- [OBJECTIVE]:
Write the entries below out again exactly; any picture in them stays out.

----- RECORDS SHOWN

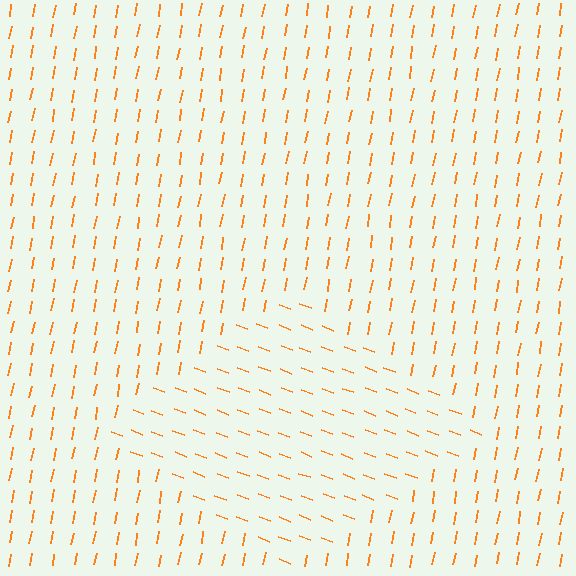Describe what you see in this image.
The image is filled with small orange line segments. A diamond region in the image has lines oriented differently from the surrounding lines, creating a visible texture boundary.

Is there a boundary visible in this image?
Yes, there is a texture boundary formed by a change in line orientation.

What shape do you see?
I see a diamond.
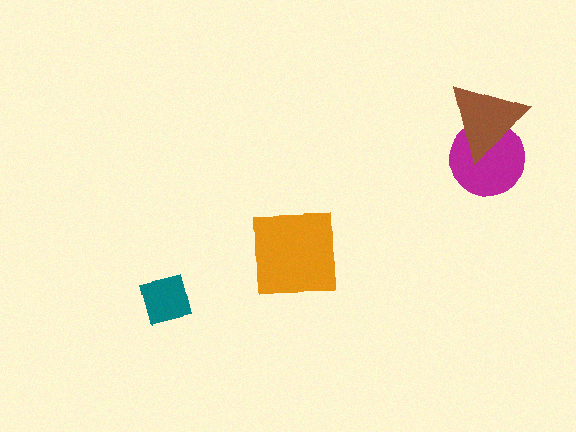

----------

- [TASK SOLUTION]:
Describe what you see in this image.
The image is filled with small orange line segments. A diamond region in the image has lines oriented differently from the surrounding lines, creating a visible texture boundary.

Is there a boundary visible in this image?
Yes, there is a texture boundary formed by a change in line orientation.

What shape do you see?
I see a diamond.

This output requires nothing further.